_RECORDS FOR PROCESSING_:
################

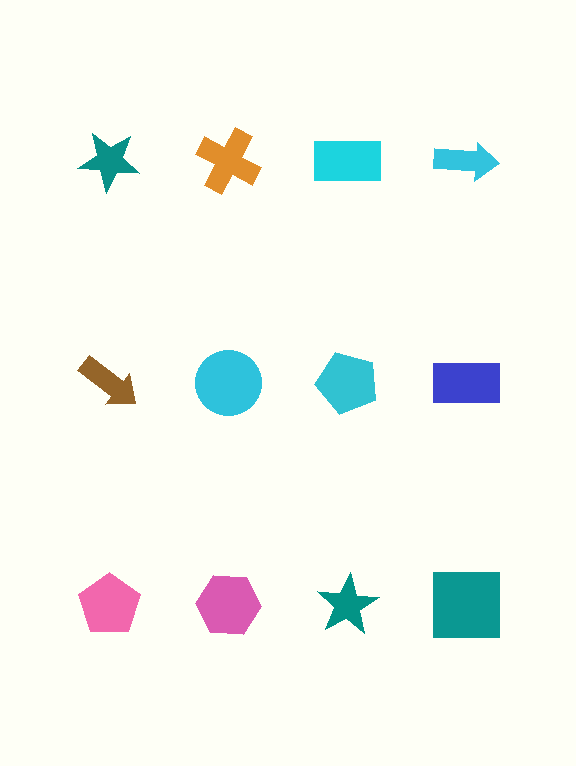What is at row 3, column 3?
A teal star.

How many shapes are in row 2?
4 shapes.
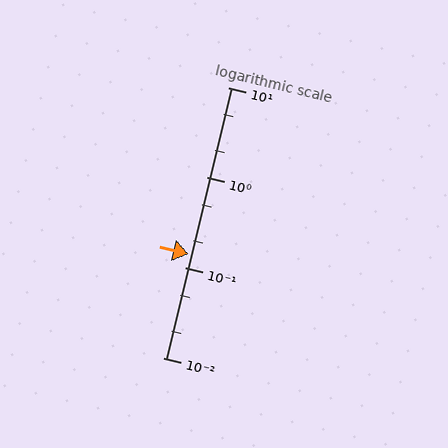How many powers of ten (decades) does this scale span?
The scale spans 3 decades, from 0.01 to 10.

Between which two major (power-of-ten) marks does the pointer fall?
The pointer is between 0.1 and 1.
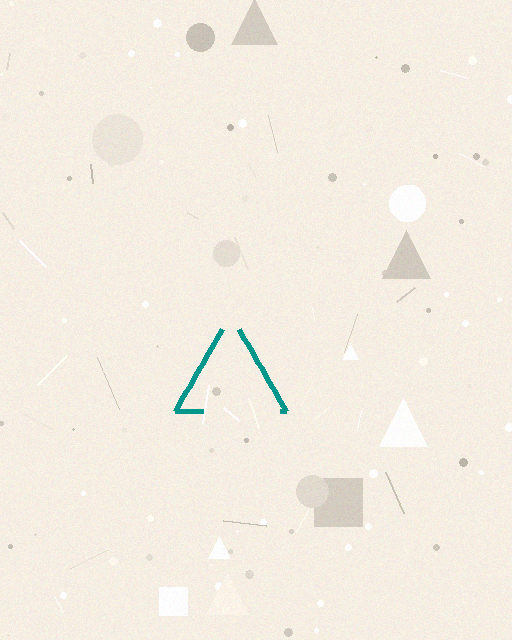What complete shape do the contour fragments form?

################

_SET TASK_: Transcribe the records above exactly, leaving out every picture.

_ANSWER FOR THE TASK_:
What is at row 3, column 3?
A teal star.

How many shapes are in row 2?
4 shapes.
How many powers of ten (decades) does this scale span?
The scale spans 3 decades, from 0.01 to 10.

Between which two major (power-of-ten) marks does the pointer fall?
The pointer is between 0.1 and 1.
What complete shape do the contour fragments form?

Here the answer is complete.